Stored records:
※

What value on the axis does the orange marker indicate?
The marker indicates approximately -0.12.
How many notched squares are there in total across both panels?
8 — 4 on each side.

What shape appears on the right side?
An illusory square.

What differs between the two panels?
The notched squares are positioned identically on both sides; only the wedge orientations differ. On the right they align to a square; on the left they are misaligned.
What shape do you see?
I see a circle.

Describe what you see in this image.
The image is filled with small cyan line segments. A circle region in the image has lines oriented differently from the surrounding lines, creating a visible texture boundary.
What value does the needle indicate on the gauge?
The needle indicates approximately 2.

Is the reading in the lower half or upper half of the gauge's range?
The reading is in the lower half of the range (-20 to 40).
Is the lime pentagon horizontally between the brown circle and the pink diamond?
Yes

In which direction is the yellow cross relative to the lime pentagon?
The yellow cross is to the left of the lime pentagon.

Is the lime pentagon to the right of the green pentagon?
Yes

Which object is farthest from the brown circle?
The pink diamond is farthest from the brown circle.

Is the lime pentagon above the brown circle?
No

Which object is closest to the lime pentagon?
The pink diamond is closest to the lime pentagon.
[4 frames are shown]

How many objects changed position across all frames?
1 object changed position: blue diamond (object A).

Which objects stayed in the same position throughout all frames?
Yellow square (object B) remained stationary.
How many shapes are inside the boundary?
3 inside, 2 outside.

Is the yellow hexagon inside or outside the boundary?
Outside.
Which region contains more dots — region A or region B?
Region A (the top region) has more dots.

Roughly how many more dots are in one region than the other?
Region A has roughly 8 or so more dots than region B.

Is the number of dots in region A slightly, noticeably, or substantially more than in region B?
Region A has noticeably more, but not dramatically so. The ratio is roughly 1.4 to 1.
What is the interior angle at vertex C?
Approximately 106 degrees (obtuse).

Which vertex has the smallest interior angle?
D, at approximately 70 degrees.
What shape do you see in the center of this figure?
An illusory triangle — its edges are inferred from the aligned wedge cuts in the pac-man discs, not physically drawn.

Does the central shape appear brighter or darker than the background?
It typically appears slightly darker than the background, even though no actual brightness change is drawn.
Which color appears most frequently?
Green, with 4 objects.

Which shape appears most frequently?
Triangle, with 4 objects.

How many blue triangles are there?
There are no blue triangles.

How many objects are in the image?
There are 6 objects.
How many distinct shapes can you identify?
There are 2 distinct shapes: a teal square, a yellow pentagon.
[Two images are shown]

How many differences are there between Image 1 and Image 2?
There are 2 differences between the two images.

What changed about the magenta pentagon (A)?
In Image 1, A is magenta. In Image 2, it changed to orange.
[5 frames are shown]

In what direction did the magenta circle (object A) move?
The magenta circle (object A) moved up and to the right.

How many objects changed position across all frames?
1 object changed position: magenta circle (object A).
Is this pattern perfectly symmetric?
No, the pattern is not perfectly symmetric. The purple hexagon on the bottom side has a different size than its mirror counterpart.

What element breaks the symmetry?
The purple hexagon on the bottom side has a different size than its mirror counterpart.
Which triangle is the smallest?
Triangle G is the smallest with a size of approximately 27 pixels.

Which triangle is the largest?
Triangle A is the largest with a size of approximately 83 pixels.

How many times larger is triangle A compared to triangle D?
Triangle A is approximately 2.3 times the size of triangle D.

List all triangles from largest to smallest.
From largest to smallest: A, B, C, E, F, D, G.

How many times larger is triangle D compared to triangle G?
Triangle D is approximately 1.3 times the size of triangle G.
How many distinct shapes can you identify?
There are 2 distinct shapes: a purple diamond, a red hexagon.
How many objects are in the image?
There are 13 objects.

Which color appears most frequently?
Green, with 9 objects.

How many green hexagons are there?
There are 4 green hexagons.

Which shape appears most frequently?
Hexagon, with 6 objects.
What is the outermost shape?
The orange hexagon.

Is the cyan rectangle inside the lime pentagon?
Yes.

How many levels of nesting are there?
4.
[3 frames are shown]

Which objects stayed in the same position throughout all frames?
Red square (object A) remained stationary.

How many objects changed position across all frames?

※

Task statement:
Show, from the listing above, each line that contains the word "shown".

Full response:
[4 frames are shown]
[Two images are shown]
[5 frames are shown]
[3 frames are shown]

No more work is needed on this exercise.